WHAT YOU ARE ASKED TO DO: Count the lines containing "shown". Give the number alone.

--- Start of EXERCISE INPUTS ---

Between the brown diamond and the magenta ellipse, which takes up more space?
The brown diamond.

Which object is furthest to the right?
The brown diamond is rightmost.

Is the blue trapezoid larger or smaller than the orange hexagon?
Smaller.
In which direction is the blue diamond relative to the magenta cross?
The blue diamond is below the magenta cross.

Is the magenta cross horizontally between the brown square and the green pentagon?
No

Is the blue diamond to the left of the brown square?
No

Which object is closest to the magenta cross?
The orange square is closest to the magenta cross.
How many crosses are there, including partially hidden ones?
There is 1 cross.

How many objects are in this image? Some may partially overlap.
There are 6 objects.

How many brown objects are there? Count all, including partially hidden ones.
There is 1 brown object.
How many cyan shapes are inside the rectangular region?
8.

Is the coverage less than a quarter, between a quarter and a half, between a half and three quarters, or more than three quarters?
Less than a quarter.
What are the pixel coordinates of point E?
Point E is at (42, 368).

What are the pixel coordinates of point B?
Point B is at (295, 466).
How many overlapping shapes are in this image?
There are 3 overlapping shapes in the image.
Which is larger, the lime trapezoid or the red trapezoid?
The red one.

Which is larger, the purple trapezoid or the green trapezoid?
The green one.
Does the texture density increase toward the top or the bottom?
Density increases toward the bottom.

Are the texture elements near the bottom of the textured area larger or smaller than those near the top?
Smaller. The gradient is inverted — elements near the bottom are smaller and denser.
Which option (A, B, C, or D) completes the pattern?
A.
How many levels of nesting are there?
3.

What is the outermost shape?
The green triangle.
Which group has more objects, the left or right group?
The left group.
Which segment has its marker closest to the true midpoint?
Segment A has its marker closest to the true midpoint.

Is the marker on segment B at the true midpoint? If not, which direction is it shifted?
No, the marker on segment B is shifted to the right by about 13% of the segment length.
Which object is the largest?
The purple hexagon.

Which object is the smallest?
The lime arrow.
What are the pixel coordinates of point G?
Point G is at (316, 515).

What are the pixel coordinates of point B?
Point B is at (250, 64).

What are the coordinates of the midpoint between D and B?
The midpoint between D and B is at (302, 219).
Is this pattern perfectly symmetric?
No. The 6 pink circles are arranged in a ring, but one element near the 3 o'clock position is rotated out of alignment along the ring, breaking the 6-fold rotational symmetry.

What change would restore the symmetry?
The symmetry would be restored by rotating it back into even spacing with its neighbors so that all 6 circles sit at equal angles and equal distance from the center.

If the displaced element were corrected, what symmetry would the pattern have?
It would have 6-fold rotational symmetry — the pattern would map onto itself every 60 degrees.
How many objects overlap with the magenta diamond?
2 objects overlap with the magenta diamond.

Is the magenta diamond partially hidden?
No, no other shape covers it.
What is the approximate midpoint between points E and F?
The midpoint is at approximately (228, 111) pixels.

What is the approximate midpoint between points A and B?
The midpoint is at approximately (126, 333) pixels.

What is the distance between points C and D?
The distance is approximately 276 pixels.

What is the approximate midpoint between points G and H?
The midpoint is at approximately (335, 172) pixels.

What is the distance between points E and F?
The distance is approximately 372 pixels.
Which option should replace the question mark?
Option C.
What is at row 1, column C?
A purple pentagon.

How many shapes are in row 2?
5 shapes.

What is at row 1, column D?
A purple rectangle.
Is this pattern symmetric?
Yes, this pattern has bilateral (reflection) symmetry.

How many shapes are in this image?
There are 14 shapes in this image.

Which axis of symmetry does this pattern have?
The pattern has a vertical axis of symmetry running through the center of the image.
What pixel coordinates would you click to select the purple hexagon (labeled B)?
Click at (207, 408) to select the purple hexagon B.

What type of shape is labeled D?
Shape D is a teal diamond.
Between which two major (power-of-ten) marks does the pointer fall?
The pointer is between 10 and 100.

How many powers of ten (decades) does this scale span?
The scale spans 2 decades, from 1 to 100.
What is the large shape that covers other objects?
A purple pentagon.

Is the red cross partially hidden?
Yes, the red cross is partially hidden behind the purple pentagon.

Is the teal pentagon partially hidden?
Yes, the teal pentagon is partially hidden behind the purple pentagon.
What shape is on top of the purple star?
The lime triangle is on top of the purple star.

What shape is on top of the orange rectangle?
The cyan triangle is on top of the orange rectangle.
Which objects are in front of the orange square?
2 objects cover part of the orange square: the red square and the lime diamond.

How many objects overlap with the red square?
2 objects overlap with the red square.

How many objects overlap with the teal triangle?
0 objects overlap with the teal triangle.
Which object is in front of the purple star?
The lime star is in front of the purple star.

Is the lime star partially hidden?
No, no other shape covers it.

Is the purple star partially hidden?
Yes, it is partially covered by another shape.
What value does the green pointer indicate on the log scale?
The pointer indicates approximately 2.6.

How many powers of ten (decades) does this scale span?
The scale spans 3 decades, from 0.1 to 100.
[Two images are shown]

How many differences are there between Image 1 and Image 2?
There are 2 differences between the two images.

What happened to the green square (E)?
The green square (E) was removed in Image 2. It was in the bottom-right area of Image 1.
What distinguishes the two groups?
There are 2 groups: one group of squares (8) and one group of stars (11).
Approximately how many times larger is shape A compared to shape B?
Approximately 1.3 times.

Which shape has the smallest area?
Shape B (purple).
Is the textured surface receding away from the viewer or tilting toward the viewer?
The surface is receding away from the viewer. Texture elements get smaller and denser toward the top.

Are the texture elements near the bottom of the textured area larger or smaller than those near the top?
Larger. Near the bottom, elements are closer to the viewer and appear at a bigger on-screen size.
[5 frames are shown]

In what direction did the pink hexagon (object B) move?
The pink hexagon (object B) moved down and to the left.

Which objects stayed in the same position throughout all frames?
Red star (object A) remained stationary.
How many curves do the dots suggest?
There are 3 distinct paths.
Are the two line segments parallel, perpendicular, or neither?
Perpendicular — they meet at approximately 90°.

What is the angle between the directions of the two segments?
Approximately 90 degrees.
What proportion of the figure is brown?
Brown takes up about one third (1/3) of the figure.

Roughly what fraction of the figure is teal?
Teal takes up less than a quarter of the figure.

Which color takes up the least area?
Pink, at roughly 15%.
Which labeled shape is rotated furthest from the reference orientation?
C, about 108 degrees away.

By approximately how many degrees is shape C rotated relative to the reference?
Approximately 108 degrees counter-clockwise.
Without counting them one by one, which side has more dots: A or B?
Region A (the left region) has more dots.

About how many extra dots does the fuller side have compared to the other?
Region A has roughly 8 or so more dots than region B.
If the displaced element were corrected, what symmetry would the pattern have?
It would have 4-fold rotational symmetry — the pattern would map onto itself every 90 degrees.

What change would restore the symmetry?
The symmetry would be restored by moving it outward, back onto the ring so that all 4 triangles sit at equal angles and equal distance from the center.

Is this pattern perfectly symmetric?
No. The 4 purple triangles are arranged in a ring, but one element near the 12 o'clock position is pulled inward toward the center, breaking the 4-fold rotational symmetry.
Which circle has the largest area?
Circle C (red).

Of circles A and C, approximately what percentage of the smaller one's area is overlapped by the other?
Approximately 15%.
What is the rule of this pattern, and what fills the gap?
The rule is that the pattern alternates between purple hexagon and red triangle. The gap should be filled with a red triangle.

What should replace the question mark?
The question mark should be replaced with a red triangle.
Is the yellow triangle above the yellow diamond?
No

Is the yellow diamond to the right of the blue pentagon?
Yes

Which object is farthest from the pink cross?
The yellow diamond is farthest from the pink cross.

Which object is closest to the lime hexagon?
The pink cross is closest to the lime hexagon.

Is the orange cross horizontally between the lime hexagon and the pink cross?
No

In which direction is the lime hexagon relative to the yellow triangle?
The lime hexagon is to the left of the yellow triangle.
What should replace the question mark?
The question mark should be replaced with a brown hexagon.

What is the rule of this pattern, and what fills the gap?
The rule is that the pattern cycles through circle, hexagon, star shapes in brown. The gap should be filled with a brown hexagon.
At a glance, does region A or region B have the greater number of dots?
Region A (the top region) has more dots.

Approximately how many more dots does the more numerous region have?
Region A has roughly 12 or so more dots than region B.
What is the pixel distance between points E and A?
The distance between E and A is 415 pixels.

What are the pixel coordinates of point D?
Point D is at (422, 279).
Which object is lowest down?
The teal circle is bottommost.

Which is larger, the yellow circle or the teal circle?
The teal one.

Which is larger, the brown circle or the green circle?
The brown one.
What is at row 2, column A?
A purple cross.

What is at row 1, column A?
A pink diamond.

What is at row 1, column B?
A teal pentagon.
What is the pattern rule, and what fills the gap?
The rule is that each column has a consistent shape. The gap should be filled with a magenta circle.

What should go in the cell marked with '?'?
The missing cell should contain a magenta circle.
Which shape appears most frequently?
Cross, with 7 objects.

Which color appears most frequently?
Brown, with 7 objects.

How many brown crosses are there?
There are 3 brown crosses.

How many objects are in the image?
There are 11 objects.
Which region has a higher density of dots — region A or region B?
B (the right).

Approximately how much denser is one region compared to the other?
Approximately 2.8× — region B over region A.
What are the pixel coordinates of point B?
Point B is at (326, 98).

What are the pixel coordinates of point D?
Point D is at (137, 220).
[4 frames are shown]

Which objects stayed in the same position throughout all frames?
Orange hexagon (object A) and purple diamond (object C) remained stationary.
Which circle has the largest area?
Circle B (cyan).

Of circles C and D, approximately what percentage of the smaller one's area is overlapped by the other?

--- End of EXERCISE INPUTS ---

EXERCISE RESPONSE: 3